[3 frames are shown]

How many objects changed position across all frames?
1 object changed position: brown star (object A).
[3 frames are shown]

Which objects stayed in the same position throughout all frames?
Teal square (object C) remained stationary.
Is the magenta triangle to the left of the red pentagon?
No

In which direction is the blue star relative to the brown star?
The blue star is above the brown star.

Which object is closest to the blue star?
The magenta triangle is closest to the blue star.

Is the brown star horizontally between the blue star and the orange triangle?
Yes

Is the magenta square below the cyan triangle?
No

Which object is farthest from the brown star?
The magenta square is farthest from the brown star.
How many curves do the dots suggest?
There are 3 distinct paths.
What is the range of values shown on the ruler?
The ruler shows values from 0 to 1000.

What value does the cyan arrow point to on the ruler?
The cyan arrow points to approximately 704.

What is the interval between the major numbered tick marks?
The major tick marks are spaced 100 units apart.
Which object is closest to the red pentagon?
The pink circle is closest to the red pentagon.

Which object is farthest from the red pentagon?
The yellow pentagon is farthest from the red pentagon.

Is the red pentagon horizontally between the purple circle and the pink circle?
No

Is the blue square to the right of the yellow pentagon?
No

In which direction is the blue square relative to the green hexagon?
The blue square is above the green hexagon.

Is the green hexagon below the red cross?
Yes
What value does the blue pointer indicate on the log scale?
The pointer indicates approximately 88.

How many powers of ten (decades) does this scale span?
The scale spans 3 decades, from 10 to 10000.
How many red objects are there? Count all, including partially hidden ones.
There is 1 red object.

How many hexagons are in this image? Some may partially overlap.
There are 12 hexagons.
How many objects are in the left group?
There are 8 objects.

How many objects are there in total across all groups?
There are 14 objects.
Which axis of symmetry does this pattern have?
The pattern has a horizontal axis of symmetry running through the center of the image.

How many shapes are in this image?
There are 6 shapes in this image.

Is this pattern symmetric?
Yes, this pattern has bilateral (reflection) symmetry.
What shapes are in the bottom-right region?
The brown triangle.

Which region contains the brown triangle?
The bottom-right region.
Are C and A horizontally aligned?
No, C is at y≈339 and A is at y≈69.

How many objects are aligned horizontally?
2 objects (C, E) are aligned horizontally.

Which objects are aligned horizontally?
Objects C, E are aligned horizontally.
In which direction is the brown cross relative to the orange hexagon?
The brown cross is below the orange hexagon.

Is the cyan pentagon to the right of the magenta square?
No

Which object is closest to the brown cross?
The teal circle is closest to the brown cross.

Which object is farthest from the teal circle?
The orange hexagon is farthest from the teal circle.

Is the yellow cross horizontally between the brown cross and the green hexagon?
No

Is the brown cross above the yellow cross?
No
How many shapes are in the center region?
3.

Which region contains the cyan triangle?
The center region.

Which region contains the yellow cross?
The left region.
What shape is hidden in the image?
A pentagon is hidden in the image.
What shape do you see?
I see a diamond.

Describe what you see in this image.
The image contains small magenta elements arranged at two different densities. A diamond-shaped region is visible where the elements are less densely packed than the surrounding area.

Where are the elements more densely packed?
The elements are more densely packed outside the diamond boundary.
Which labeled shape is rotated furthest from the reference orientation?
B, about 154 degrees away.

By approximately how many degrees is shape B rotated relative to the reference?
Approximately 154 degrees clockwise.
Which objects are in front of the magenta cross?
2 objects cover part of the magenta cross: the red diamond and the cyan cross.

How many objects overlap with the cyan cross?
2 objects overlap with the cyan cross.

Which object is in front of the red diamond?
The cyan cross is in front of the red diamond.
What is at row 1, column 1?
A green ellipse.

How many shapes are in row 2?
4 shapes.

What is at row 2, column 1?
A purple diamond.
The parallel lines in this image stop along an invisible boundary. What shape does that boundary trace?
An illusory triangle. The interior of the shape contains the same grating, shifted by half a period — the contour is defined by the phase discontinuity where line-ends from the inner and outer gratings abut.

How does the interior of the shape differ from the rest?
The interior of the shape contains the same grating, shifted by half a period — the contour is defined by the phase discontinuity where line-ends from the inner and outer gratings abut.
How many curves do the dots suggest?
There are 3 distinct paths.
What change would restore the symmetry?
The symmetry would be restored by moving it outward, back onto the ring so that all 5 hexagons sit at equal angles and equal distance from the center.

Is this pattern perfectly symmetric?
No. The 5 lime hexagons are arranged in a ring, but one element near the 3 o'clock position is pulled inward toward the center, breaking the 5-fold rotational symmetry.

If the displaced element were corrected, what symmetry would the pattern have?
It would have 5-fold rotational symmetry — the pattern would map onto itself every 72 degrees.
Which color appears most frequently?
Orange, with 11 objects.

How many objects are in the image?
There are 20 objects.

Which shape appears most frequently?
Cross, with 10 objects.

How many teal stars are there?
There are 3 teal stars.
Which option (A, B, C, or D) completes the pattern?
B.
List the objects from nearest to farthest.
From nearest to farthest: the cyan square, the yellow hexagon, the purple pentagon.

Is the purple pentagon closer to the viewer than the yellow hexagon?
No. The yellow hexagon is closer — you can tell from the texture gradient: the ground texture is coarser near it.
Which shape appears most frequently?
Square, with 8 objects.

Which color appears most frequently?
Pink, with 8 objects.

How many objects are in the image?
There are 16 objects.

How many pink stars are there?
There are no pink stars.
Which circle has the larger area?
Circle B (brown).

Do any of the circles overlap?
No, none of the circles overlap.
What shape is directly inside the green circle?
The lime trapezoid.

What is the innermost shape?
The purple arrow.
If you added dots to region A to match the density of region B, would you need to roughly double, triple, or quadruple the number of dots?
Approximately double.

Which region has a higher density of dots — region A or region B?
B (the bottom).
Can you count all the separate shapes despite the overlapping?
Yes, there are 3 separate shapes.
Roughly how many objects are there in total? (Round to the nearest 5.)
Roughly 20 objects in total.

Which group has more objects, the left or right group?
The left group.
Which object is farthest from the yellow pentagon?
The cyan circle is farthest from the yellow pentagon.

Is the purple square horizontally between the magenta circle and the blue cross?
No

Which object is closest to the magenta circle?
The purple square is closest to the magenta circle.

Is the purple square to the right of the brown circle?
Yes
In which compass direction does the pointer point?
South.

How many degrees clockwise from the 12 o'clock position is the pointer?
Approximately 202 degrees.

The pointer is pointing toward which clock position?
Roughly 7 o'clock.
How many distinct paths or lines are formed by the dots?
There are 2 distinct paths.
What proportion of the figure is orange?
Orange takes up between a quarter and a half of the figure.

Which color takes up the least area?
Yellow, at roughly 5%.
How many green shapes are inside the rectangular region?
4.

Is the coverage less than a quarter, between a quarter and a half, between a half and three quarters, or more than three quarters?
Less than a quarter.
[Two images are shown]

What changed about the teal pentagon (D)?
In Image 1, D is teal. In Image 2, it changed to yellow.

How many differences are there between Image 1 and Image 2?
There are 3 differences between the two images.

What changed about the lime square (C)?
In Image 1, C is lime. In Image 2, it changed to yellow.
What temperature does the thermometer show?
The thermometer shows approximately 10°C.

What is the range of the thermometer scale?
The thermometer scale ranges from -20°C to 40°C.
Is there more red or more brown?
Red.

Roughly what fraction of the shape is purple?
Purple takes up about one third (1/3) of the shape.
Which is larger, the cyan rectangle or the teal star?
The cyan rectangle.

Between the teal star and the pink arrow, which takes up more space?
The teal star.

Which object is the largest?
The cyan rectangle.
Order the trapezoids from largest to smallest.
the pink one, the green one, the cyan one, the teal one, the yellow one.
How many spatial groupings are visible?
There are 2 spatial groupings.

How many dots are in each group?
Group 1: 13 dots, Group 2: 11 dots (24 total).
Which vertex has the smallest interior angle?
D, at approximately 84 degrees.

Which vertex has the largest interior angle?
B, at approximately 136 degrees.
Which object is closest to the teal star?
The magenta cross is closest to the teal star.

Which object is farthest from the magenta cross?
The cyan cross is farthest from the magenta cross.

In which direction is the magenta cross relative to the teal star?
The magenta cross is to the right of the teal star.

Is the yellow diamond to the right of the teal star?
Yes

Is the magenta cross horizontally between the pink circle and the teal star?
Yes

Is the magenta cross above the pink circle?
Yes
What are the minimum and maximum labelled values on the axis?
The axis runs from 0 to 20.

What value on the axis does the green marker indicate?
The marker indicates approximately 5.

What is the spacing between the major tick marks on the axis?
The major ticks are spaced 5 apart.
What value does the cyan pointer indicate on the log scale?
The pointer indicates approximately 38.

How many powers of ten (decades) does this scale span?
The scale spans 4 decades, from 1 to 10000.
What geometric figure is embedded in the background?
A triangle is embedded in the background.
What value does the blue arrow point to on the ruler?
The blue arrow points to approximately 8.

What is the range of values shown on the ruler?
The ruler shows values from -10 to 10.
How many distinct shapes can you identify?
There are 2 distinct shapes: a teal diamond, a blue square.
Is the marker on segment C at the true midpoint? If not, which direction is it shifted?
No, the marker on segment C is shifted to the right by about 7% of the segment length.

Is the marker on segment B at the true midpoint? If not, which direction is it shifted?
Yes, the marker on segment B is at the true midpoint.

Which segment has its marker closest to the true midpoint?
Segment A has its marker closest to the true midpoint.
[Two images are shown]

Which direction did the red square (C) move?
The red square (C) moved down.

| PROMPT |
Look above for the line containing "Which segment has", then transcribe it and all lines after it through the last, exactly and with nothing else.

| RESPONSE TO THIS EXERCISE |
Which segment has its marker closest to the true midpoint?
Segment A has its marker closest to the true midpoint.
[Two images are shown]

Which direction did the red square (C) move?
The red square (C) moved down.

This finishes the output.